[Visual geometry question entries]
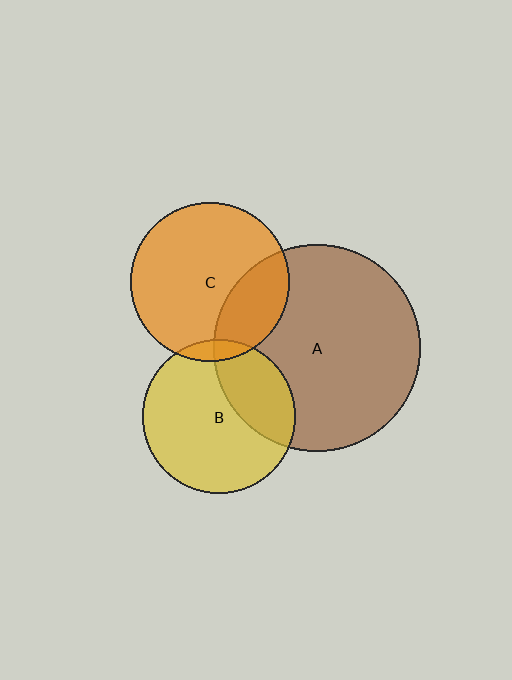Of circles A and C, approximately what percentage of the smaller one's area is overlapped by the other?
Approximately 25%.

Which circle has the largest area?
Circle A (brown).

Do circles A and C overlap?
Yes.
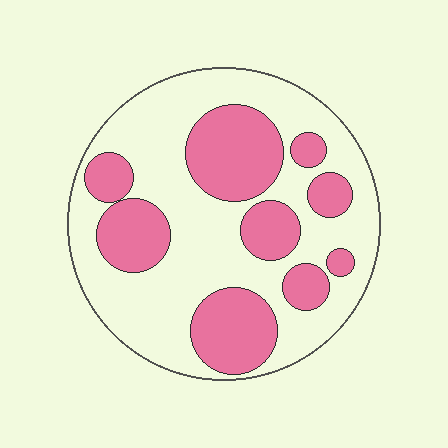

Written request: Restate the data above word for word. Do not include the images.

Task output:
Of circles A and C, approximately what percentage of the smaller one's area is overlapped by the other?
Approximately 25%.

Which circle has the largest area?
Circle A (brown).

Do circles A and C overlap?
Yes.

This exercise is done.